TASK TO CARRY OUT:
Leave out the images and repeat the listing below without a single change.

Synthetic geometry question rows
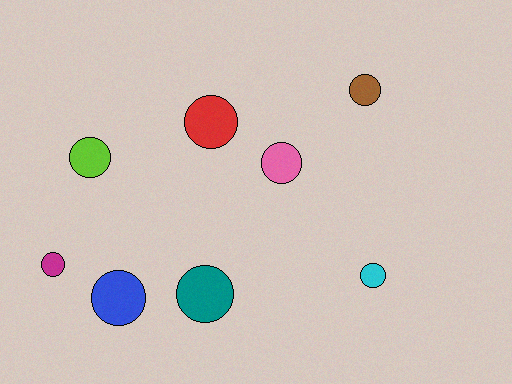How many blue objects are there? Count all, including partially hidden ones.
There is 1 blue object.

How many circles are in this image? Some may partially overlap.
There are 8 circles.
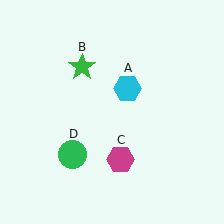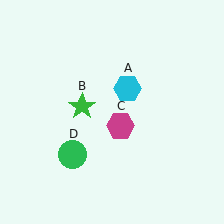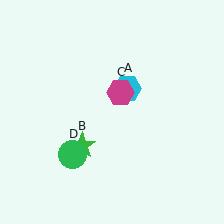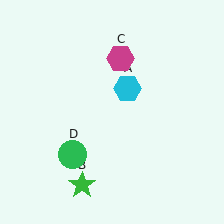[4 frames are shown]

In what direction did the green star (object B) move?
The green star (object B) moved down.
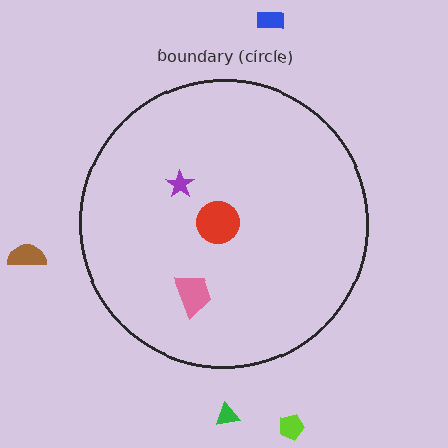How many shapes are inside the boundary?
3 inside, 4 outside.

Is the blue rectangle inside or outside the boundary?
Outside.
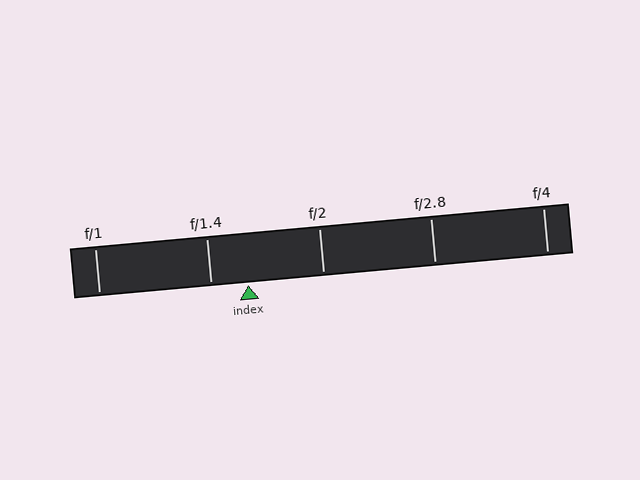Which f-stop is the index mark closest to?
The index mark is closest to f/1.4.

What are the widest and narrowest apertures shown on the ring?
The widest aperture shown is f/1 and the narrowest is f/4.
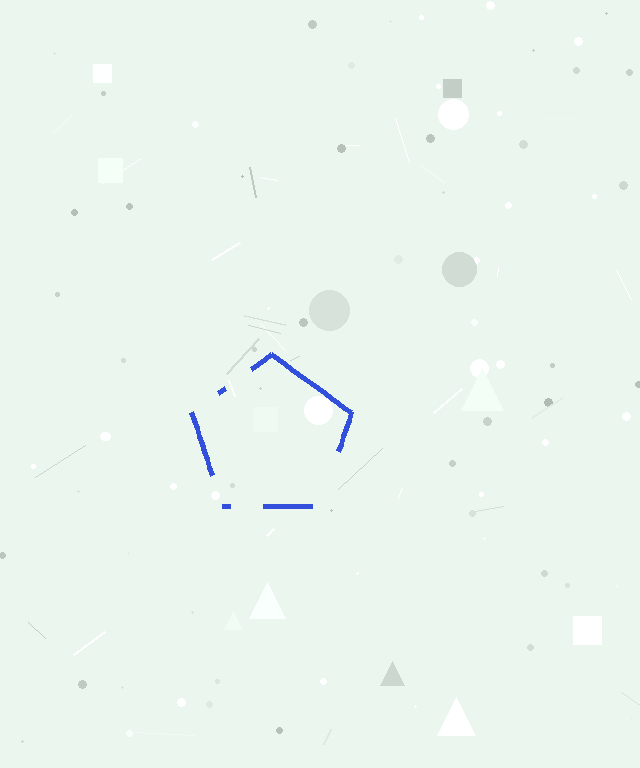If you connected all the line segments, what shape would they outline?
They would outline a pentagon.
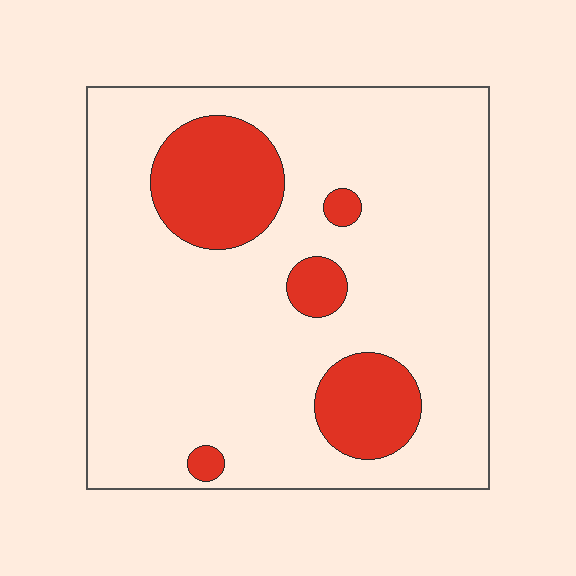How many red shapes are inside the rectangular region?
5.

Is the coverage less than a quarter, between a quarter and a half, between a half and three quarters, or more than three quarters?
Less than a quarter.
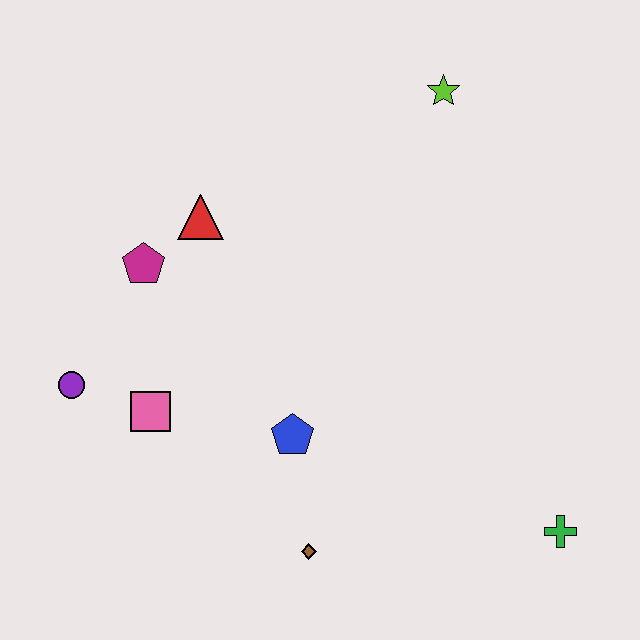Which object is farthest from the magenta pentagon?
The green cross is farthest from the magenta pentagon.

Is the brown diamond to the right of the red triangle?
Yes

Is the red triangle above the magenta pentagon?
Yes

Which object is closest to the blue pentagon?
The brown diamond is closest to the blue pentagon.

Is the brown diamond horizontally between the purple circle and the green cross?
Yes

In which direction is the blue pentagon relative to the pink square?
The blue pentagon is to the right of the pink square.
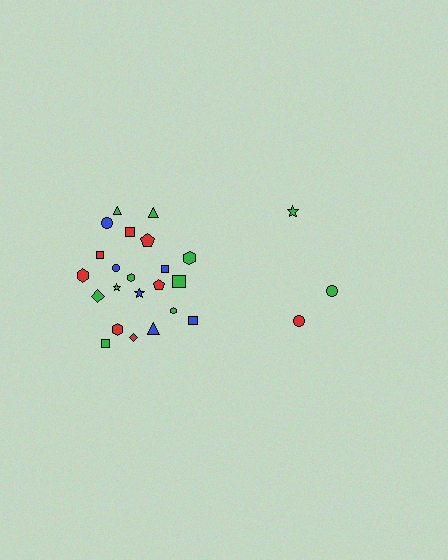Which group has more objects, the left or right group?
The left group.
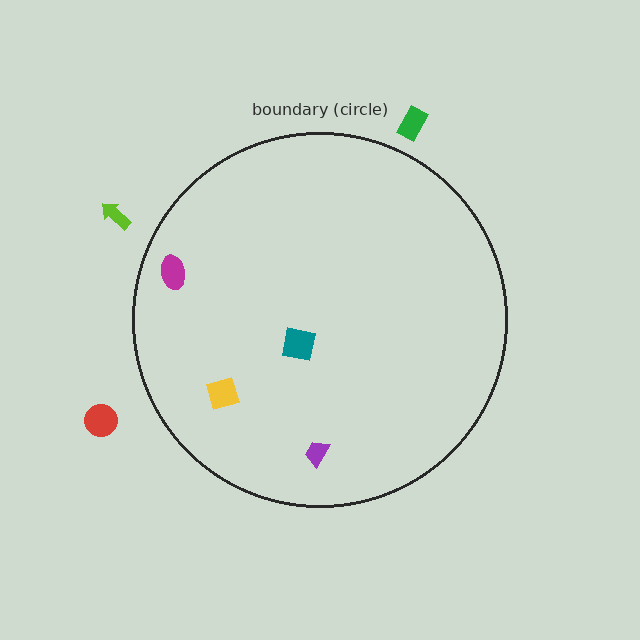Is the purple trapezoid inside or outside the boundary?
Inside.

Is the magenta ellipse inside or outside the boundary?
Inside.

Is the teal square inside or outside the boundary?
Inside.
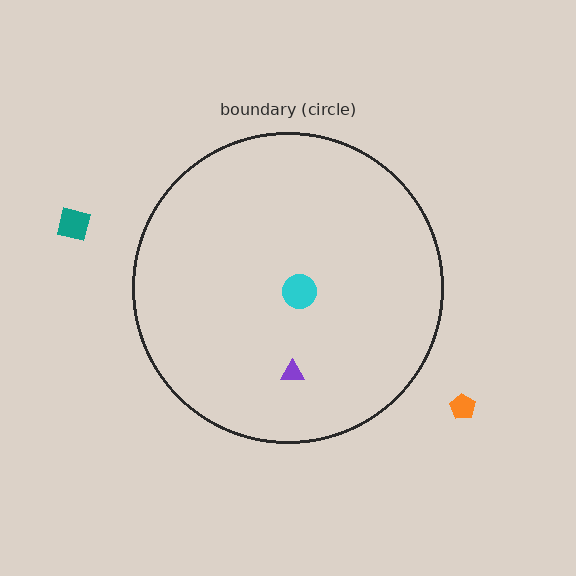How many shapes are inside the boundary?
2 inside, 2 outside.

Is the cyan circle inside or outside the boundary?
Inside.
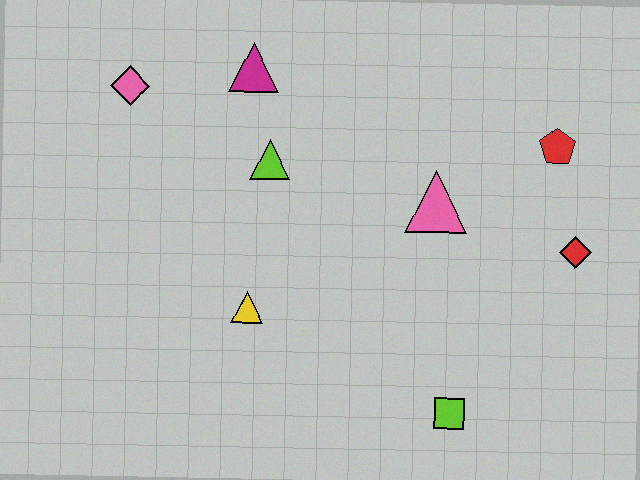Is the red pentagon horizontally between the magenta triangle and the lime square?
No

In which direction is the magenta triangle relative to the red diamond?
The magenta triangle is to the left of the red diamond.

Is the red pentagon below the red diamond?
No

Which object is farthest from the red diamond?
The pink diamond is farthest from the red diamond.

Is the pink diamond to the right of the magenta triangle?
No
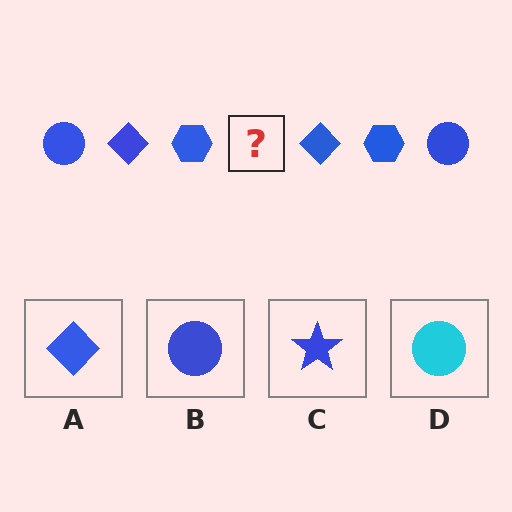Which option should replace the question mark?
Option B.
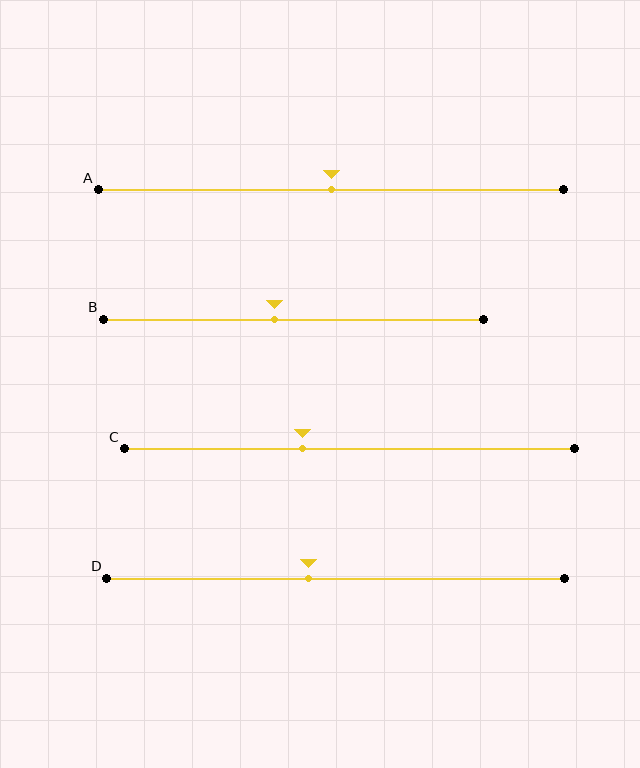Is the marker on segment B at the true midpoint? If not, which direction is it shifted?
No, the marker on segment B is shifted to the left by about 5% of the segment length.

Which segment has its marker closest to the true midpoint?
Segment A has its marker closest to the true midpoint.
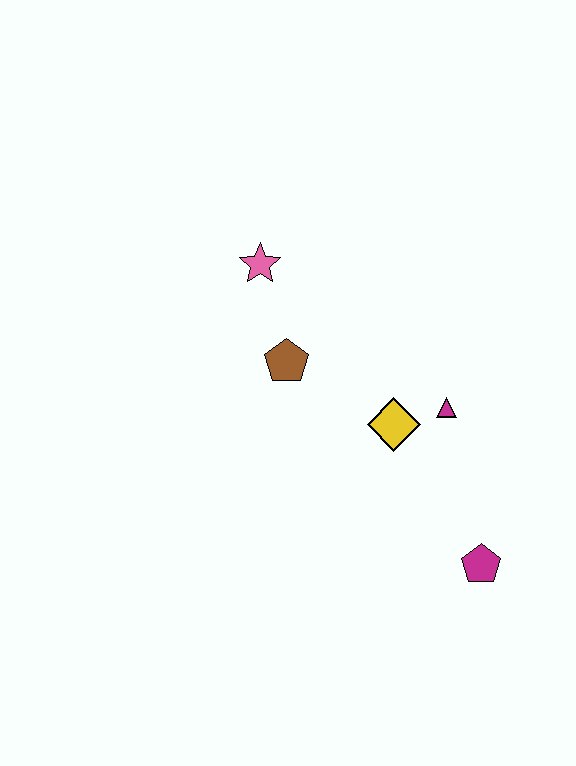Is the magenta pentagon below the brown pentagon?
Yes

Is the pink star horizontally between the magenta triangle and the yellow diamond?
No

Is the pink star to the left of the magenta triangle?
Yes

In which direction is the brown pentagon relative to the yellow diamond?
The brown pentagon is to the left of the yellow diamond.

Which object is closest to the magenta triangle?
The yellow diamond is closest to the magenta triangle.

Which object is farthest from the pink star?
The magenta pentagon is farthest from the pink star.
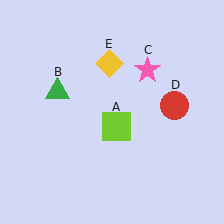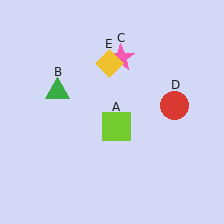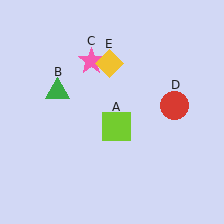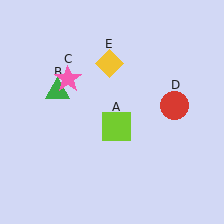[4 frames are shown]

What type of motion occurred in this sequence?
The pink star (object C) rotated counterclockwise around the center of the scene.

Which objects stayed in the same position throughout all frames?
Lime square (object A) and green triangle (object B) and red circle (object D) and yellow diamond (object E) remained stationary.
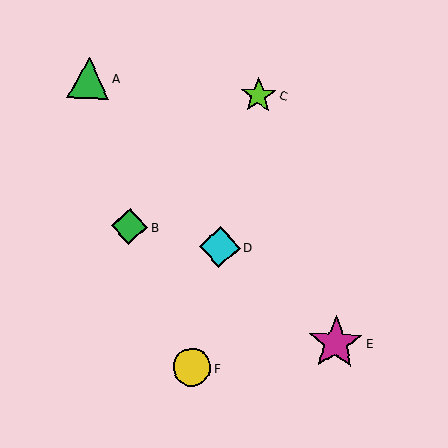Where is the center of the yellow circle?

FULL ANSWER:
How many blue objects are there? Count all, including partially hidden ones.
There is 1 blue object.

How many circles are in this image? Some may partially overlap.
There are 8 circles.
[4 frames are shown]

In what direction did the green star (object B) move?
The green star (object B) moved down.
How many shapes are inside the boundary?
3 inside, 4 outside.

Is the blue rectangle inside or outside the boundary?
Outside.
Which f-stop is the index mark closest to?
The index mark is closest to f/1.4.

What are the widest and narrowest apertures shown on the ring?
The widest aperture shown is f/1 and the narrowest is f/4.
If you connected all the line segments, what shape would they outline?
They would outline a pentagon.
How many red shapes are inside the rectangular region?
5.

Is the coverage less than a quarter, between a quarter and a half, between a half and three quarters, or more than three quarters?
Less than a quarter.
Which object is farthest from the magenta pentagon?
The green cross is farthest from the magenta pentagon.

Is the brown diamond to the right of the red triangle?
Yes

Is the red triangle above the magenta pentagon?
Yes

Which object is closest to the blue pentagon?
The brown diamond is closest to the blue pentagon.

Is the brown diamond horizontally between the purple circle and the green cross?
Yes

In which direction is the blue pentagon relative to the pink square?
The blue pentagon is to the right of the pink square.
Which group has more objects, the left or right group?
The left group.
Is the purple trapezoid inside or outside the boundary?
Inside.

Is the magenta ellipse inside or outside the boundary?
Inside.

Is the teal square inside or outside the boundary?
Inside.
How many shapes are inside the boundary?
2 inside, 2 outside.

Is the cyan circle inside or outside the boundary?
Inside.
Is the red pentagon horizontally between the magenta triangle and the lime square?
No

In which direction is the magenta triangle relative to the red diamond?
The magenta triangle is to the left of the red diamond.

Is the red pentagon below the red diamond?
No

Which object is farthest from the red diamond?
The pink diamond is farthest from the red diamond.

Is the pink diamond to the right of the magenta triangle?
No
Which option should replace the question mark?
Option B.
Is the marker on segment B at the true midpoint? If not, which direction is it shifted?
No, the marker on segment B is shifted to the left by about 5% of the segment length.

Which segment has its marker closest to the true midpoint?
Segment A has its marker closest to the true midpoint.
Is the magenta pentagon below the brown pentagon?
Yes

Is the pink star horizontally between the magenta triangle and the yellow diamond?
No

Is the pink star to the left of the magenta triangle?
Yes

In which direction is the brown pentagon relative to the yellow diamond?
The brown pentagon is to the left of the yellow diamond.

Which object is closest to the magenta triangle?
The yellow diamond is closest to the magenta triangle.

Which object is farthest from the pink star?
The magenta pentagon is farthest from the pink star.
[4 frames are shown]

What type of motion occurred in this sequence?
The pink star (object C) rotated counterclockwise around the center of the scene.

Which objects stayed in the same position throughout all frames?
Lime square (object A) and green triangle (object B) and red circle (object D) and yellow diamond (object E) remained stationary.
Where is the center of the yellow circle?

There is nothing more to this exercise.